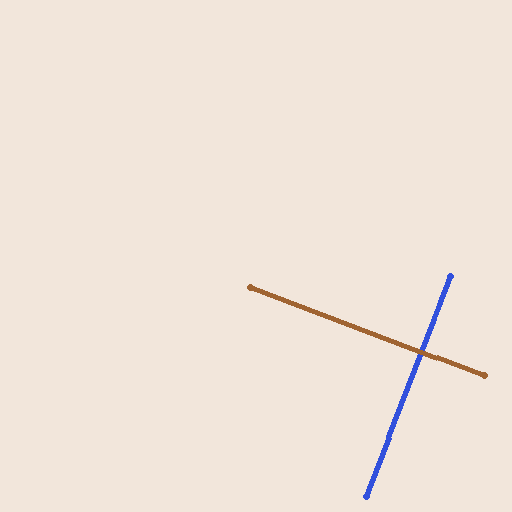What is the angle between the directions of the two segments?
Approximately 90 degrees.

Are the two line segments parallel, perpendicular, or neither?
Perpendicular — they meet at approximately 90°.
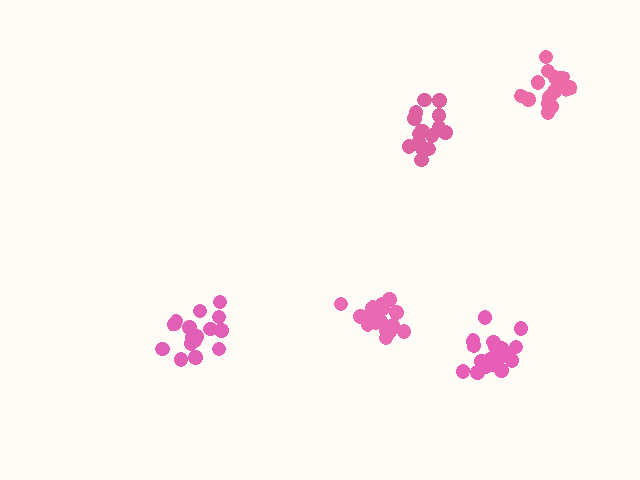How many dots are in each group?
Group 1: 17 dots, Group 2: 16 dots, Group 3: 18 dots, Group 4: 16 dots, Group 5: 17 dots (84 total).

- _Problem description_
Transcribe the records above exactly, omitting every picture they contain.

- _The output_
What is the angle between the directions of the two segments?
Approximately 90 degrees.

Are the two line segments parallel, perpendicular, or neither?
Perpendicular — they meet at approximately 90°.
How many dots are in each group?
Group 1: 17 dots, Group 2: 16 dots, Group 3: 18 dots, Group 4: 16 dots, Group 5: 17 dots (84 total).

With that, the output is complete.